----- Records provided

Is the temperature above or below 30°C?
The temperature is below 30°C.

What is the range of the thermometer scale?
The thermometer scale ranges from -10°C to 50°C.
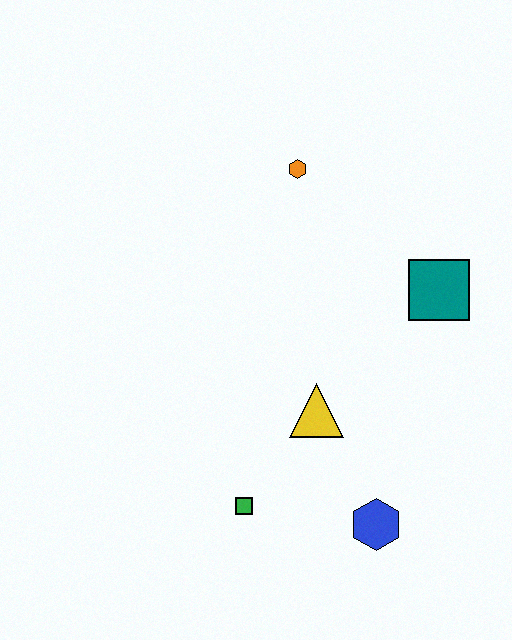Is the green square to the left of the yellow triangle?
Yes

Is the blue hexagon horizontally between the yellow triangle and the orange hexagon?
No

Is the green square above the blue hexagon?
Yes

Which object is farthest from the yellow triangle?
The orange hexagon is farthest from the yellow triangle.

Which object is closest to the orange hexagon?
The teal square is closest to the orange hexagon.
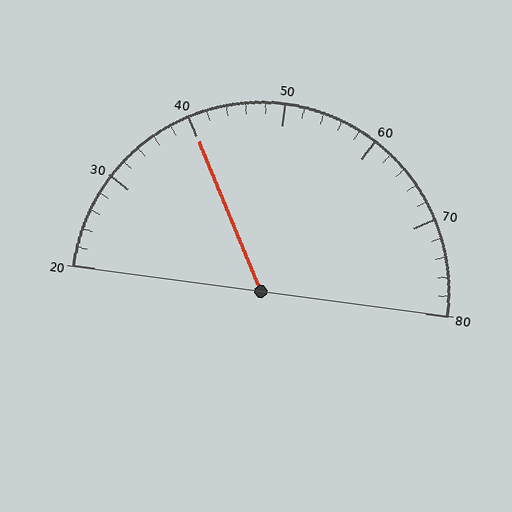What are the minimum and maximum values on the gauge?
The gauge ranges from 20 to 80.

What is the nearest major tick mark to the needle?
The nearest major tick mark is 40.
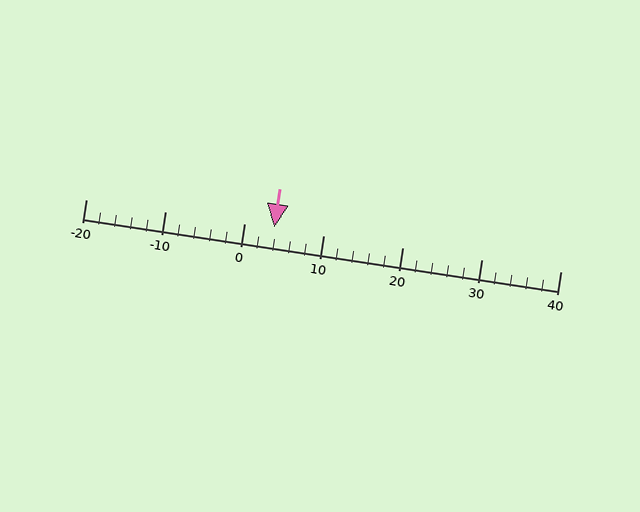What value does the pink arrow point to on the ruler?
The pink arrow points to approximately 4.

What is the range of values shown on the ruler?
The ruler shows values from -20 to 40.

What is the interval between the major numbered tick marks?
The major tick marks are spaced 10 units apart.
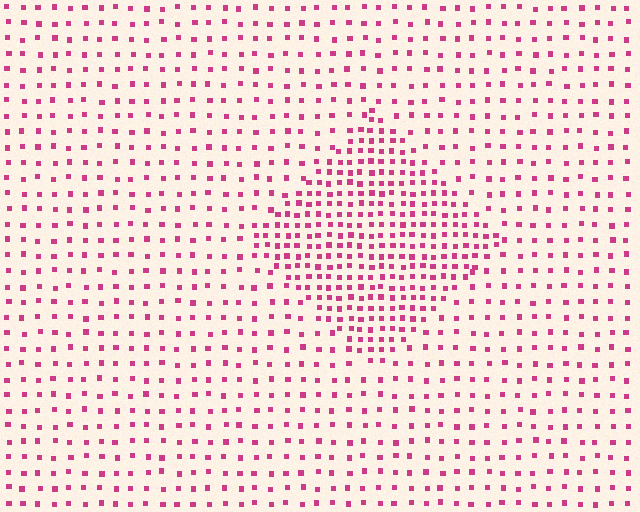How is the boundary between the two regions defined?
The boundary is defined by a change in element density (approximately 2.2x ratio). All elements are the same color, size, and shape.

----------

Exercise description:
Return the listing above in full and without alteration, excluding its pictures.

Task answer:
Is the temperature above or below 30°C?
The temperature is below 30°C.

What is the range of the thermometer scale?
The thermometer scale ranges from -10°C to 50°C.
Is the green square to the left of the yellow triangle?
Yes

Is the blue hexagon horizontally between the yellow triangle and the orange hexagon?
No

Is the green square above the blue hexagon?
Yes

Which object is farthest from the yellow triangle?
The orange hexagon is farthest from the yellow triangle.

Which object is closest to the orange hexagon?
The teal square is closest to the orange hexagon.
What are the minimum and maximum values on the gauge?
The gauge ranges from 20 to 80.

What is the nearest major tick mark to the needle?
The nearest major tick mark is 40.
What value does the pink arrow point to on the ruler?
The pink arrow points to approximately 4.

What is the range of values shown on the ruler?
The ruler shows values from -20 to 40.

What is the interval between the major numbered tick marks?
The major tick marks are spaced 10 units apart.
How is the boundary between the two regions defined?
The boundary is defined by a change in element density (approximately 2.2x ratio). All elements are the same color, size, and shape.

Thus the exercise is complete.